* Begin DATA TO USE *

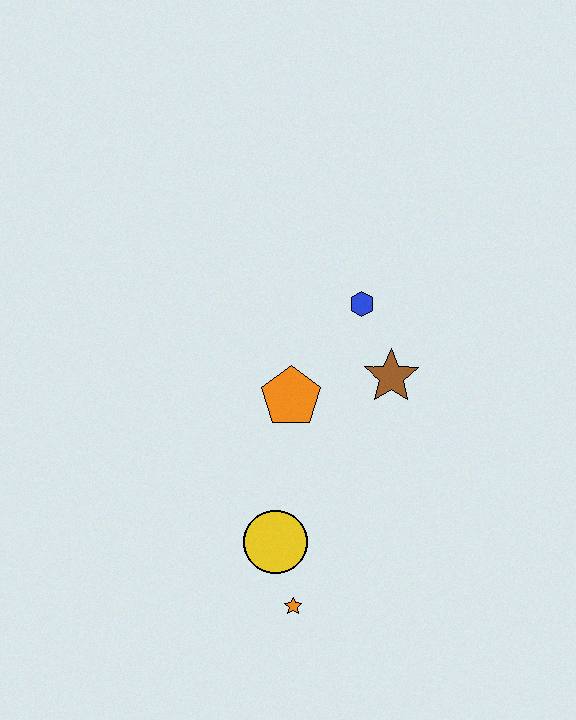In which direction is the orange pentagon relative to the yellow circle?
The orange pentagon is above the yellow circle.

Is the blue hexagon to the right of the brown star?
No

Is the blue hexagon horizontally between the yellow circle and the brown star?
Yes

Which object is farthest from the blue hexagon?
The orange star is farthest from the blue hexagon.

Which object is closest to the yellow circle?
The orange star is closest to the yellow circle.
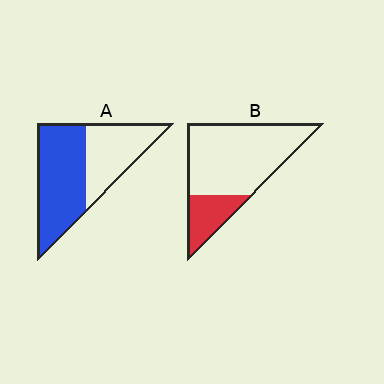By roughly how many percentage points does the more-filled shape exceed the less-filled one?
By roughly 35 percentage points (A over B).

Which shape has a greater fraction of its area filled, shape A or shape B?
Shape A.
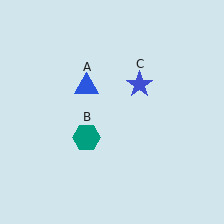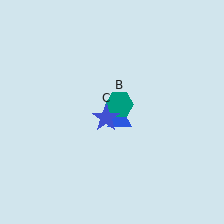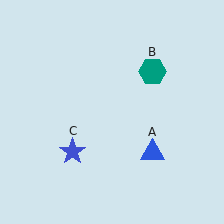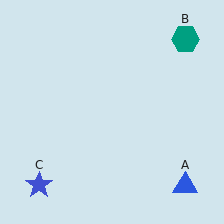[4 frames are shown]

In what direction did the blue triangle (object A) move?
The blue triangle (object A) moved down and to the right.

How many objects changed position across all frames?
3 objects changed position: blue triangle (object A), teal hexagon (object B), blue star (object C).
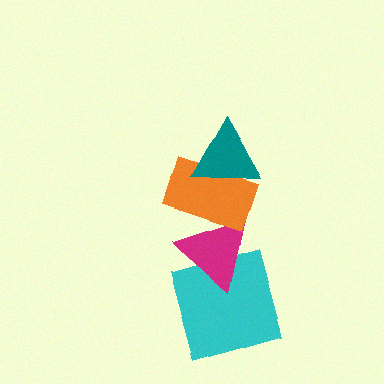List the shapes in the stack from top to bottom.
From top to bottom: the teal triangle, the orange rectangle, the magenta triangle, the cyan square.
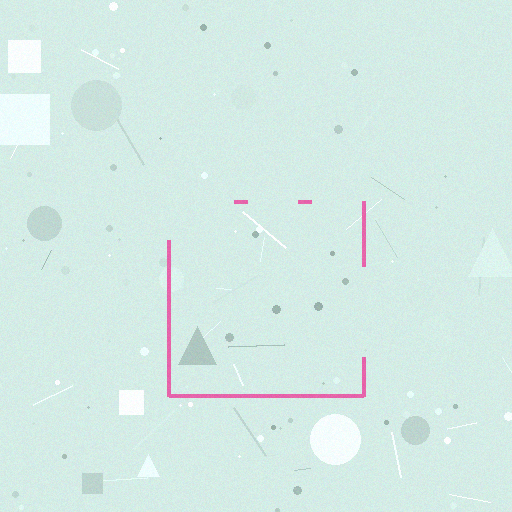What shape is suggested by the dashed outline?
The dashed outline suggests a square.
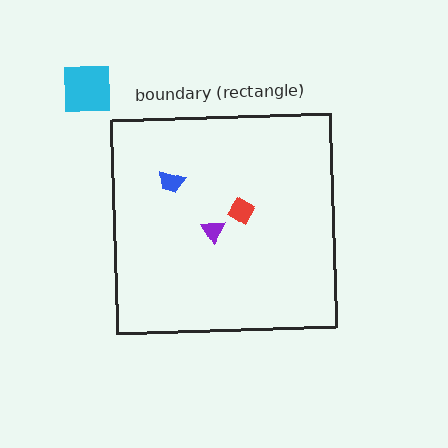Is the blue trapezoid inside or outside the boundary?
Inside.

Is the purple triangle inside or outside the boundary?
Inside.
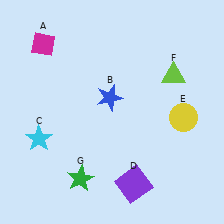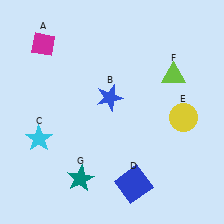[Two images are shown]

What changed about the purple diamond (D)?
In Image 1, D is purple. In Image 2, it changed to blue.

* End DATA TO USE *

Copy the entries above faithfully and omit every image.

RESPONSE TO THE TASK »
In which direction is the orange pentagon relative to the yellow circle?
The orange pentagon is above the yellow circle.

Is the blue hexagon to the right of the brown star?
No

Is the blue hexagon horizontally between the yellow circle and the brown star?
Yes

Which object is farthest from the blue hexagon?
The orange star is farthest from the blue hexagon.

Which object is closest to the yellow circle?
The orange star is closest to the yellow circle.
By roughly how many percentage points does the more-filled shape exceed the less-filled one?
By roughly 35 percentage points (A over B).

Which shape has a greater fraction of its area filled, shape A or shape B?
Shape A.
[4 frames are shown]

In what direction did the blue triangle (object A) move?
The blue triangle (object A) moved down and to the right.

How many objects changed position across all frames?
3 objects changed position: blue triangle (object A), teal hexagon (object B), blue star (object C).
List the shapes in the stack from top to bottom.
From top to bottom: the teal triangle, the orange rectangle, the magenta triangle, the cyan square.
What shape is suggested by the dashed outline?
The dashed outline suggests a square.
Is the blue trapezoid inside or outside the boundary?
Inside.

Is the purple triangle inside or outside the boundary?
Inside.
[Two images are shown]

What changed about the purple diamond (D)?
In Image 1, D is purple. In Image 2, it changed to blue.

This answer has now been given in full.